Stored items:
──────────

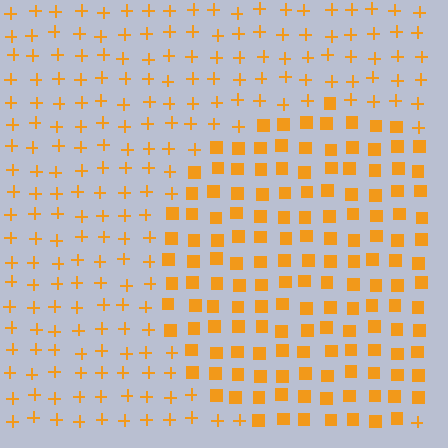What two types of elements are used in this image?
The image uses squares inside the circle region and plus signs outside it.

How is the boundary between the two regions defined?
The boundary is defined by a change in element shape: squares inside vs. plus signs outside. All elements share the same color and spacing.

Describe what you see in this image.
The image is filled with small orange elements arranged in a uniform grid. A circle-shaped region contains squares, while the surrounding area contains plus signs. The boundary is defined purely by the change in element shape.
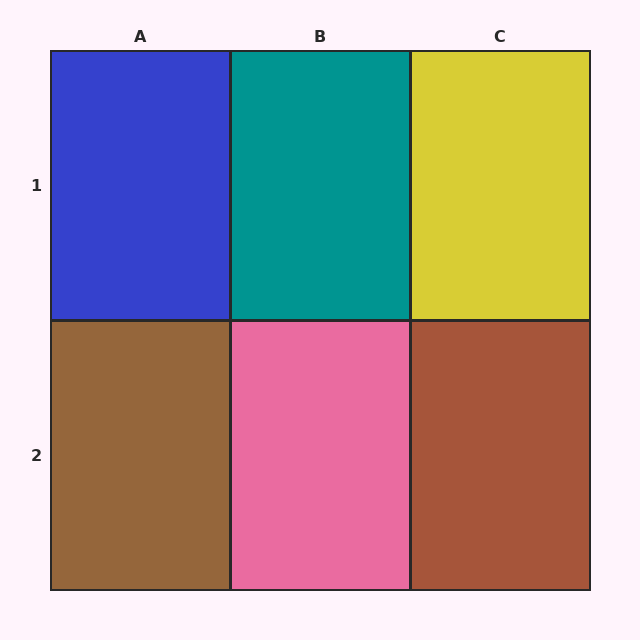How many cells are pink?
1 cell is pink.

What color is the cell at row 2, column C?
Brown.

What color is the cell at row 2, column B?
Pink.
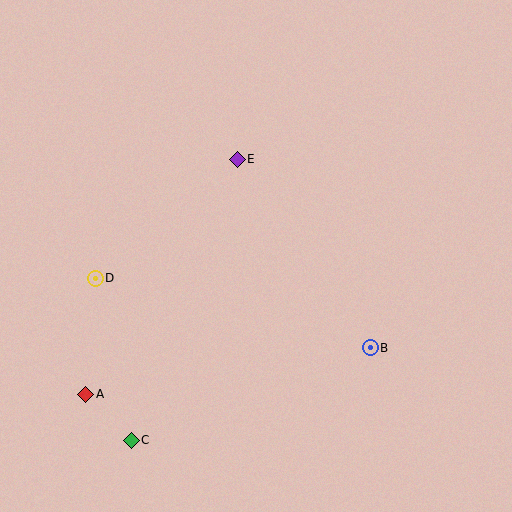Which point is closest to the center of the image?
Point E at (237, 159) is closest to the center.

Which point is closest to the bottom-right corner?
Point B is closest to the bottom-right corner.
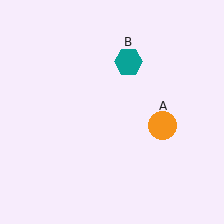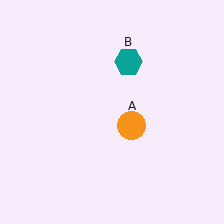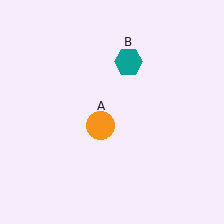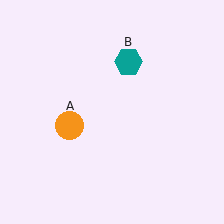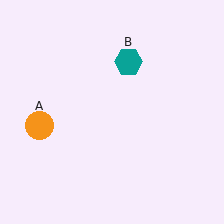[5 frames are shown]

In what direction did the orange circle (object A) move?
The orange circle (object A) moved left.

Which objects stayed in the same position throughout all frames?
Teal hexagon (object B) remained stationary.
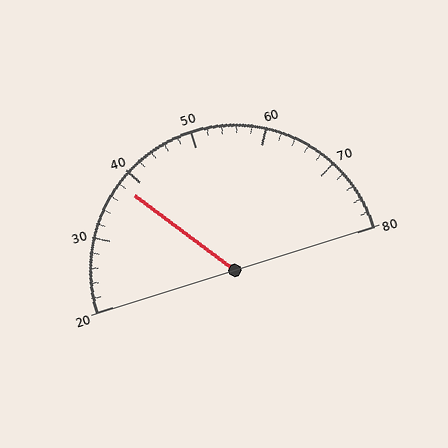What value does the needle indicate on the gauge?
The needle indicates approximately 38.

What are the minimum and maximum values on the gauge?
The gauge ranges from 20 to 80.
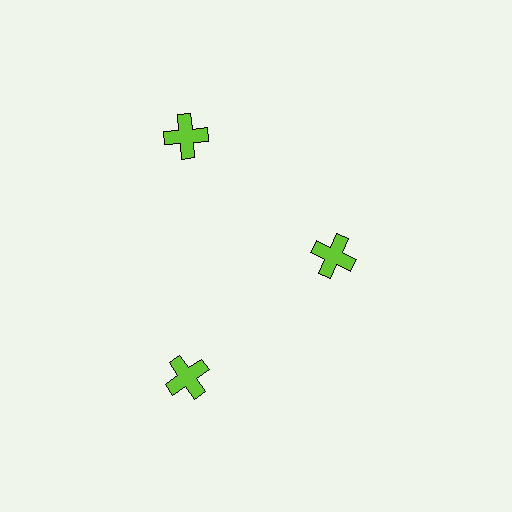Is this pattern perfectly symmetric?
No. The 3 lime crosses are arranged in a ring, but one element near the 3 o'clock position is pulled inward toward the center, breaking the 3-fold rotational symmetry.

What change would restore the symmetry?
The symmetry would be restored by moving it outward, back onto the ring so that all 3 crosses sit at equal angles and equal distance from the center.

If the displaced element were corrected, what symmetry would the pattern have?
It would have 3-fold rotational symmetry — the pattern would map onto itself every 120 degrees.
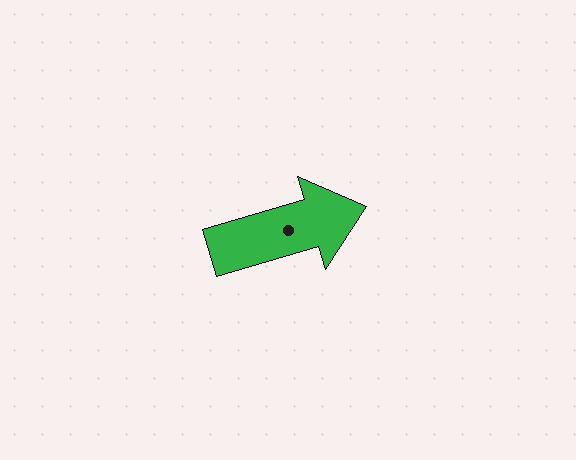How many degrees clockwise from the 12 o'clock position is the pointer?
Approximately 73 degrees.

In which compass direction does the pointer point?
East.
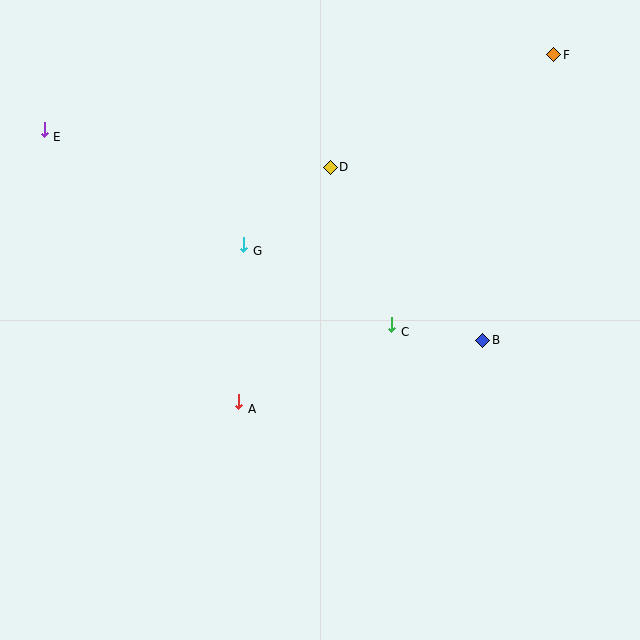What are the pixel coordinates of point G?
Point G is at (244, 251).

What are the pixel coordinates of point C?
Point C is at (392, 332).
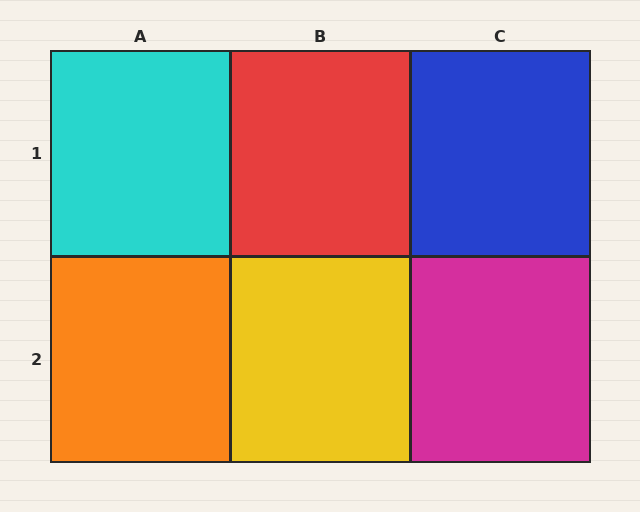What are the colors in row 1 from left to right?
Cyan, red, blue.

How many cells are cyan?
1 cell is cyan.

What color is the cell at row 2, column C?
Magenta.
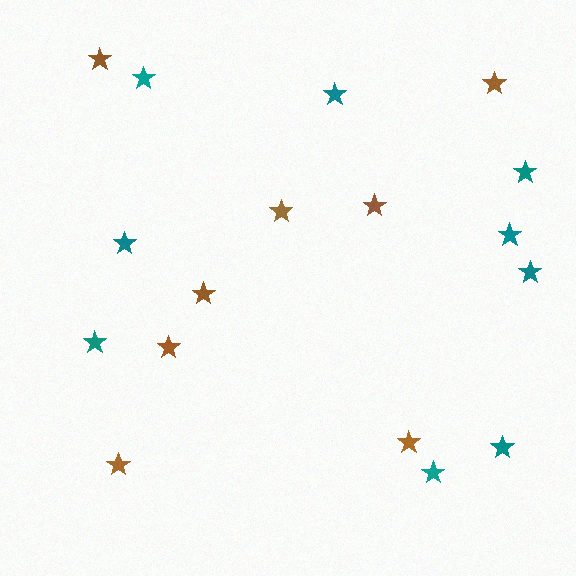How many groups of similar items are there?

──────────

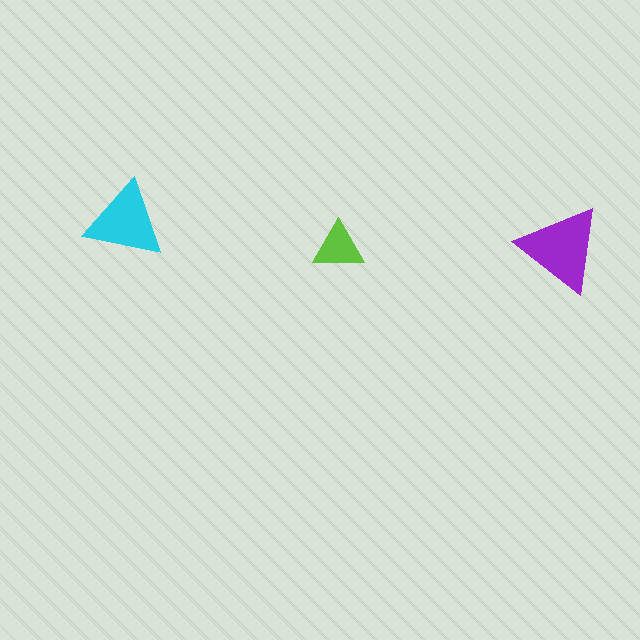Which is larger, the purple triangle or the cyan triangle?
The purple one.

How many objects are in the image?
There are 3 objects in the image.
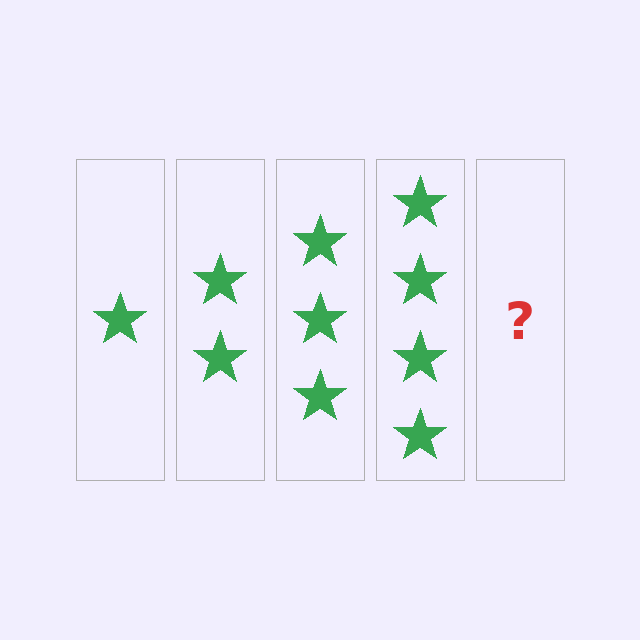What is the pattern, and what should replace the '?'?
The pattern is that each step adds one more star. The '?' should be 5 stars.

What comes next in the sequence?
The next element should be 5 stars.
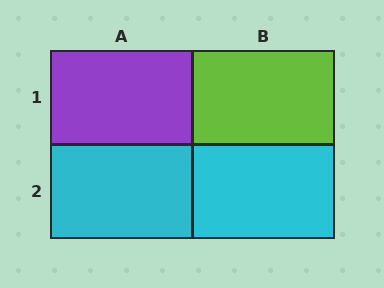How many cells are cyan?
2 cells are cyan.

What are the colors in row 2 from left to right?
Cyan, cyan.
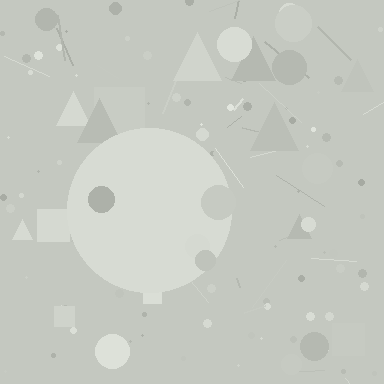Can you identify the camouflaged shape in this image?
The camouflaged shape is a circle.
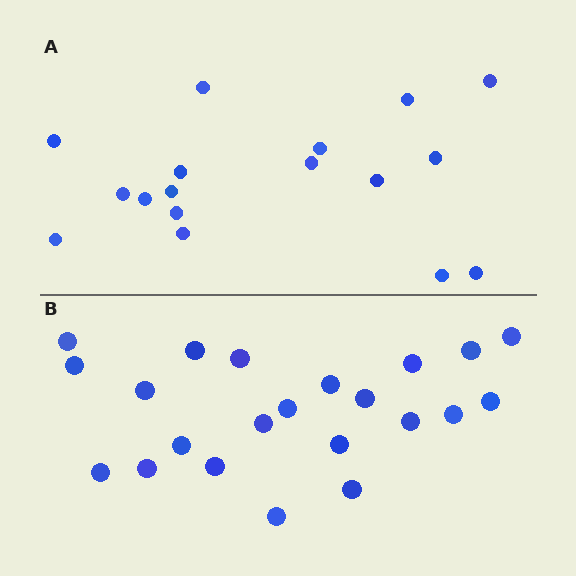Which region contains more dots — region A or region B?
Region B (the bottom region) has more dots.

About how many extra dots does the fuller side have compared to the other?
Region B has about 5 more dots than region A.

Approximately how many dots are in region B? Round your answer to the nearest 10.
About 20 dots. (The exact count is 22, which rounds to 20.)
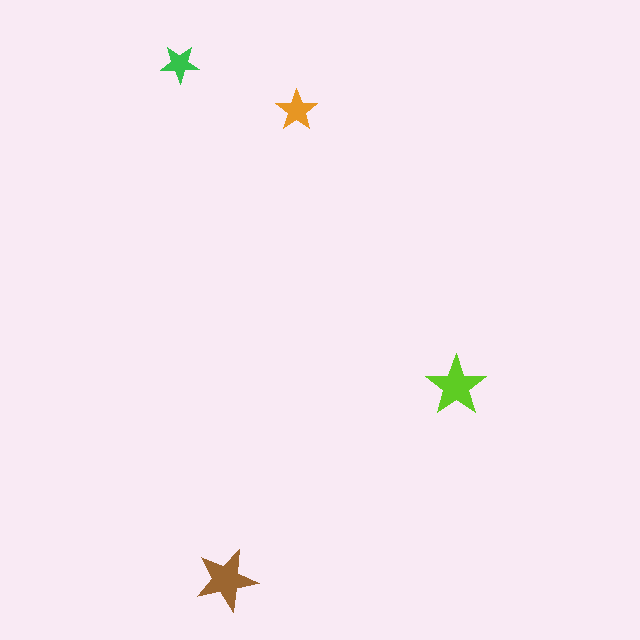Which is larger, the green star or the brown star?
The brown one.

──────────

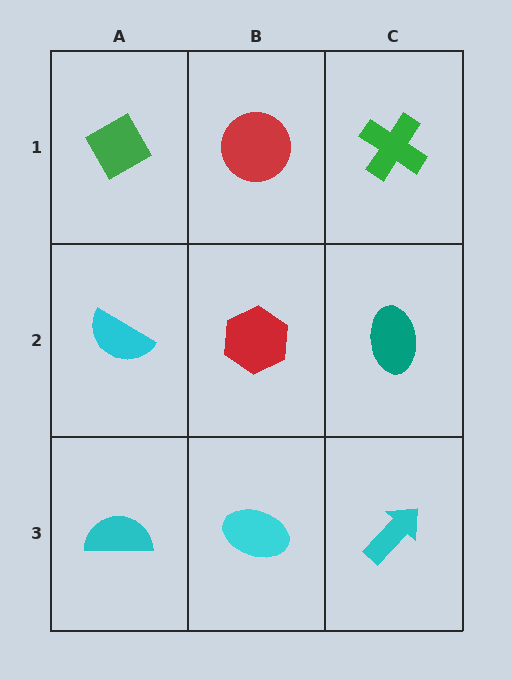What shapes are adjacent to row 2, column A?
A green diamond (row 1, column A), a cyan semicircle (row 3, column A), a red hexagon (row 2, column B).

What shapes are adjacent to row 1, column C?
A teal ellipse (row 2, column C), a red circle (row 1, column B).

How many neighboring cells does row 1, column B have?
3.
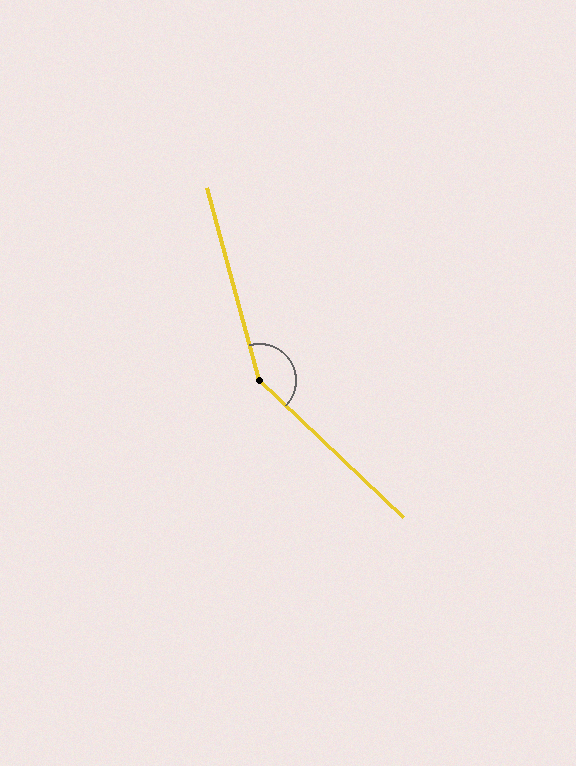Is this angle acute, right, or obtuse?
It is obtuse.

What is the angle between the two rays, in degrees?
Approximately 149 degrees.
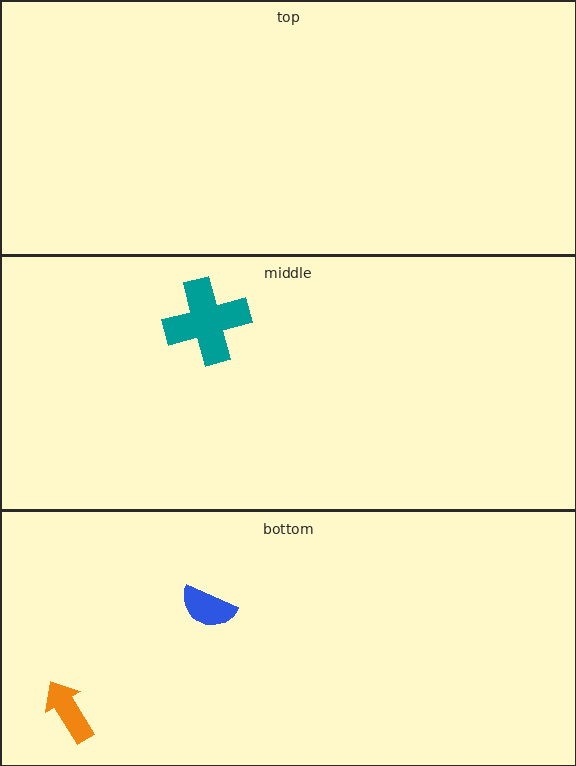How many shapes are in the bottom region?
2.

──────────

-- Directions --
What you return must match the lines above from the one with "If the displaced" through the one with "How many groups of similar items are there?" exactly, with both ends included and the pictures excluded.

-- Exercise result --
If the displaced element were corrected, what symmetry would the pattern have?
It would have 3-fold rotational symmetry — the pattern would map onto itself every 120 degrees.
How many degrees clockwise from the 12 o'clock position is the pointer?
Approximately 73 degrees.

In which compass direction does the pointer point?
East.
What are the pixel coordinates of point G?
Point G is at (244, 251).

What are the pixel coordinates of point C?
Point C is at (392, 332).
What are the colors in row 1 from left to right?
Cyan, red, blue.

How many cells are cyan?
1 cell is cyan.

What color is the cell at row 2, column C?
Magenta.
How many groups of similar items are there?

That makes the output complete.